_What you are asked to do_. Copy out the data below as written; omit any images.

_Information given_.
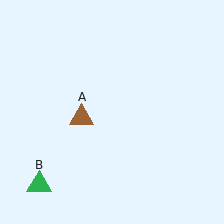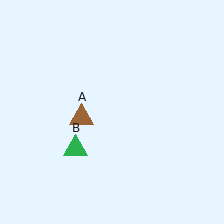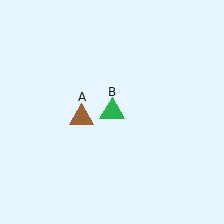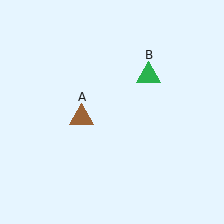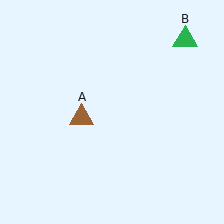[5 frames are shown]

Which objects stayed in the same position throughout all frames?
Brown triangle (object A) remained stationary.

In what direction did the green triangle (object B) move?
The green triangle (object B) moved up and to the right.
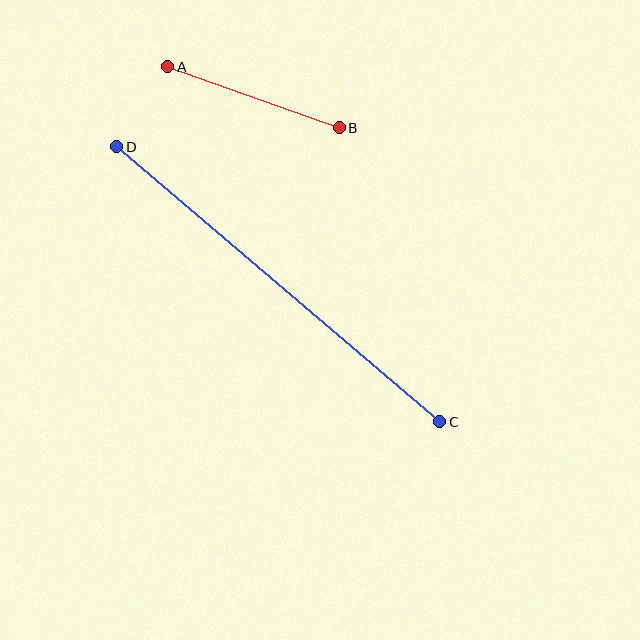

_Full answer_.
[5 frames are shown]

Which objects stayed in the same position throughout all frames?
Brown triangle (object A) remained stationary.

In what direction did the green triangle (object B) move?
The green triangle (object B) moved up and to the right.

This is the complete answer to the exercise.